**Exercise requirements**
Using the records that appear below, write out exactly the lines from the one with "What is the" through the one with "What shape do", keeping both end lines.

(Saved entries)
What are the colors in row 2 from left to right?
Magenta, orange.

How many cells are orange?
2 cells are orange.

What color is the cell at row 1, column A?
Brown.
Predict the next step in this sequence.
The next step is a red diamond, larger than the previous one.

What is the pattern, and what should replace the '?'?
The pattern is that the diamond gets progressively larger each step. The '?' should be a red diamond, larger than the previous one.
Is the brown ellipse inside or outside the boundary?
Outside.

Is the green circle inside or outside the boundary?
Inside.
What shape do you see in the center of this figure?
* * *
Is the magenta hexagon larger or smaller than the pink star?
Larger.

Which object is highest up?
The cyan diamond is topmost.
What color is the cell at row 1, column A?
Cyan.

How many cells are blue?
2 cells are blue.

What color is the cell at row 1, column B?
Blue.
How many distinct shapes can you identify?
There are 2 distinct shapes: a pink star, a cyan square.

**Response to the task**
What is the pattern, and what should replace the '?'?
The pattern is that the diamond gets progressively larger each step. The '?' should be a red diamond, larger than the previous one.
Is the brown ellipse inside or outside the boundary?
Outside.

Is the green circle inside or outside the boundary?
Inside.
What shape do you see in the center of this figure?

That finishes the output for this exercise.